***** INPUT DATA *****
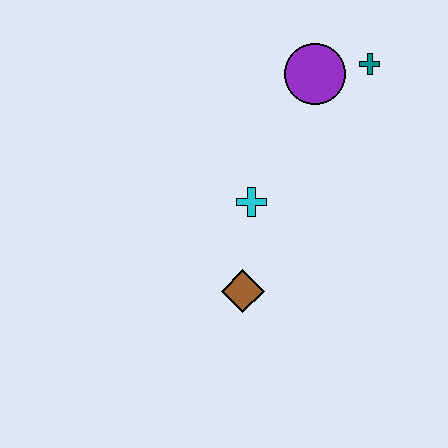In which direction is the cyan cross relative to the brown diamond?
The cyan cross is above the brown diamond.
*****
***** INPUT DATA *****
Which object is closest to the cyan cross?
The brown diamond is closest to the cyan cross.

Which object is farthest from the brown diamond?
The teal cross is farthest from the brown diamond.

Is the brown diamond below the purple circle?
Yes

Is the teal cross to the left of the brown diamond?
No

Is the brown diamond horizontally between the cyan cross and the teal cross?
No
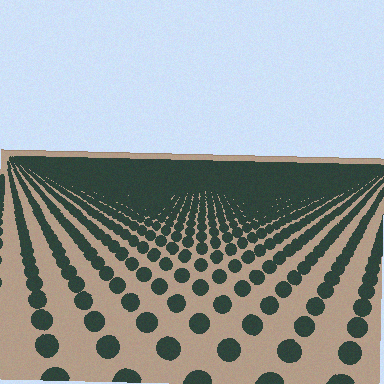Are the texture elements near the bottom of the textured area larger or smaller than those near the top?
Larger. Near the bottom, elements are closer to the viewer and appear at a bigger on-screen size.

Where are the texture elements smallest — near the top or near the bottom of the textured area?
*****
- _PROBLEM_: Begin with the line where "Are the texture elements near" appears and end with the line where "Where are the" appears. Copy only that stretch, exactly, with no pictures.

- _THE RESULT_:
Are the texture elements near the bottom of the textured area larger or smaller than those near the top?
Larger. Near the bottom, elements are closer to the viewer and appear at a bigger on-screen size.

Where are the texture elements smallest — near the top or near the bottom of the textured area?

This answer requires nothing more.